→ Rows:

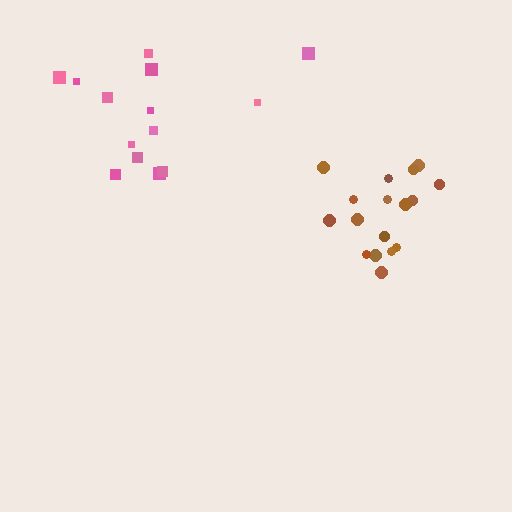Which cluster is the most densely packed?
Brown.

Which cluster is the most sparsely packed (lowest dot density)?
Pink.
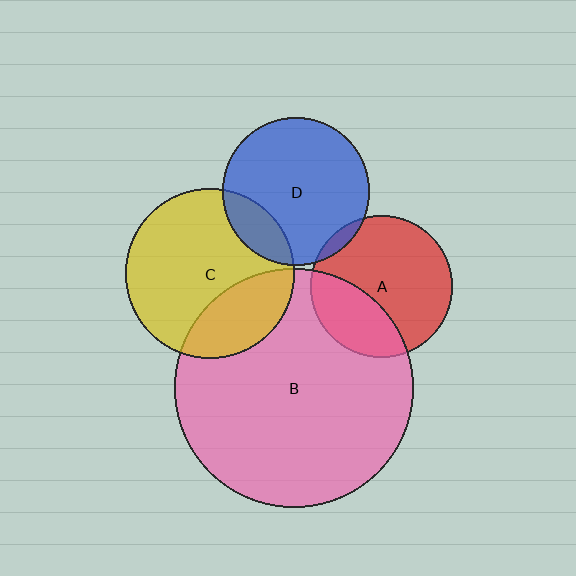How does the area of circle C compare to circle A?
Approximately 1.4 times.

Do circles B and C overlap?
Yes.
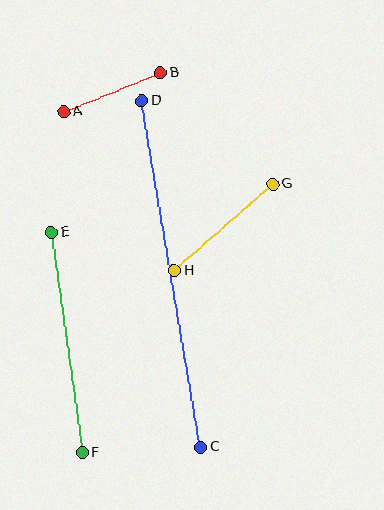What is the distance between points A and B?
The distance is approximately 104 pixels.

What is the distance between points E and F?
The distance is approximately 223 pixels.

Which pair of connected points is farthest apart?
Points C and D are farthest apart.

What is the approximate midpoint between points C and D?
The midpoint is at approximately (171, 274) pixels.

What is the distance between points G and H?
The distance is approximately 131 pixels.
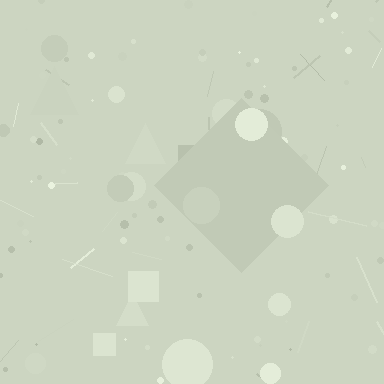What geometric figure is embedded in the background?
A diamond is embedded in the background.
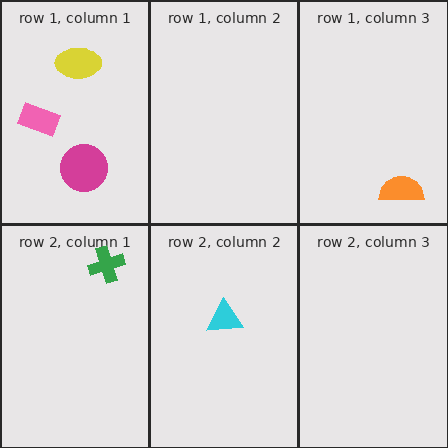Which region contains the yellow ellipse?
The row 1, column 1 region.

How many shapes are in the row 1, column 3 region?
1.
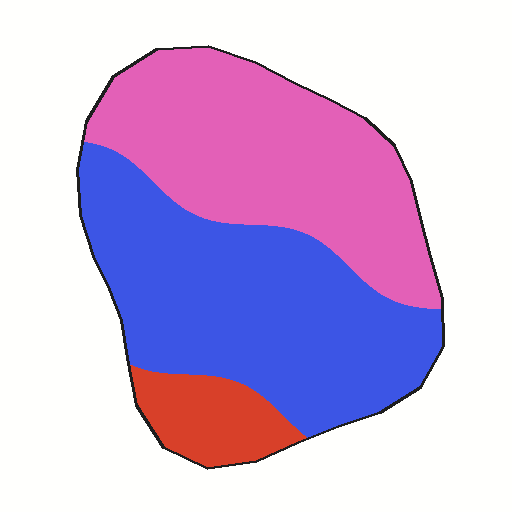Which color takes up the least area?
Red, at roughly 10%.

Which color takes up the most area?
Blue, at roughly 50%.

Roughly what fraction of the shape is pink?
Pink covers 42% of the shape.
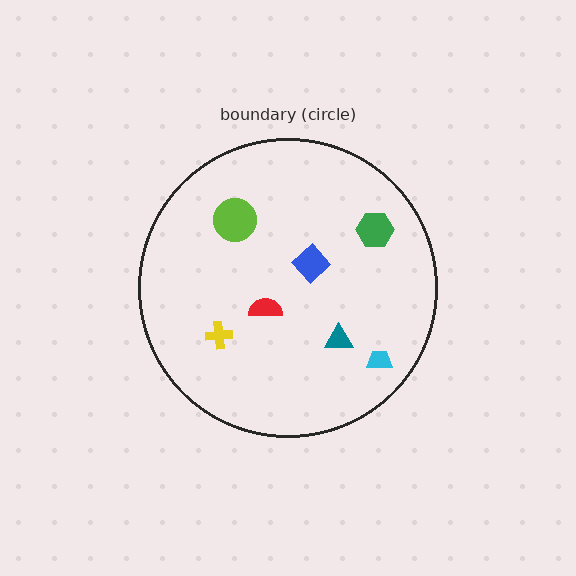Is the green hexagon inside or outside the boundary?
Inside.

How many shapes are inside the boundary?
7 inside, 0 outside.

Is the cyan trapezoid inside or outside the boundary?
Inside.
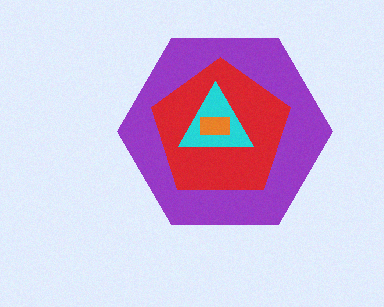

→ Written request:
Begin with the line that contains "What is the distance between points E and F?" and copy every line through the end of the listing, exactly as written, both ends included. Pictures are not part of the copy.

→ Exercise output:
What is the distance between points E and F?
The distance is approximately 223 pixels.

Which pair of connected points is farthest apart?
Points C and D are farthest apart.

What is the approximate midpoint between points C and D?
The midpoint is at approximately (171, 274) pixels.

What is the distance between points G and H?
The distance is approximately 131 pixels.
What geometric figure is embedded in the background?
A diamond is embedded in the background.
Which region contains the yellow ellipse?
The row 1, column 1 region.

How many shapes are in the row 1, column 3 region?
1.
Which color takes up the least area?
Red, at roughly 10%.

Which color takes up the most area?
Blue, at roughly 50%.

Roughly what fraction of the shape is pink?
Pink covers 42% of the shape.
Is the green hexagon inside or outside the boundary?
Inside.

How many shapes are inside the boundary?
7 inside, 0 outside.

Is the cyan trapezoid inside or outside the boundary?
Inside.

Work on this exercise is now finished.